Synthetic figure question data

+++

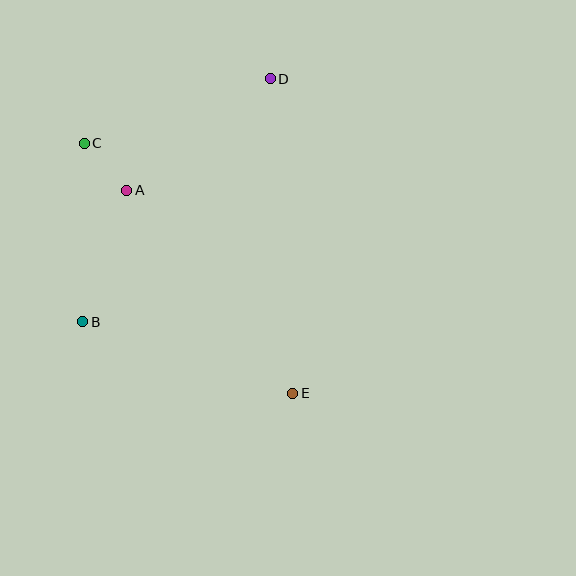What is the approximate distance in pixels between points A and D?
The distance between A and D is approximately 182 pixels.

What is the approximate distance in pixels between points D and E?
The distance between D and E is approximately 315 pixels.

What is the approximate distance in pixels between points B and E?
The distance between B and E is approximately 222 pixels.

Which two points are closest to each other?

+++

Quote the line that contains "What is the approximate distance in pixels between points D" and each line after it through the end of the data, exactly, leaving out everything else.

What is the approximate distance in pixels between points D and E?
The distance between D and E is approximately 315 pixels.

What is the approximate distance in pixels between points B and E?
The distance between B and E is approximately 222 pixels.

Which two points are closest to each other?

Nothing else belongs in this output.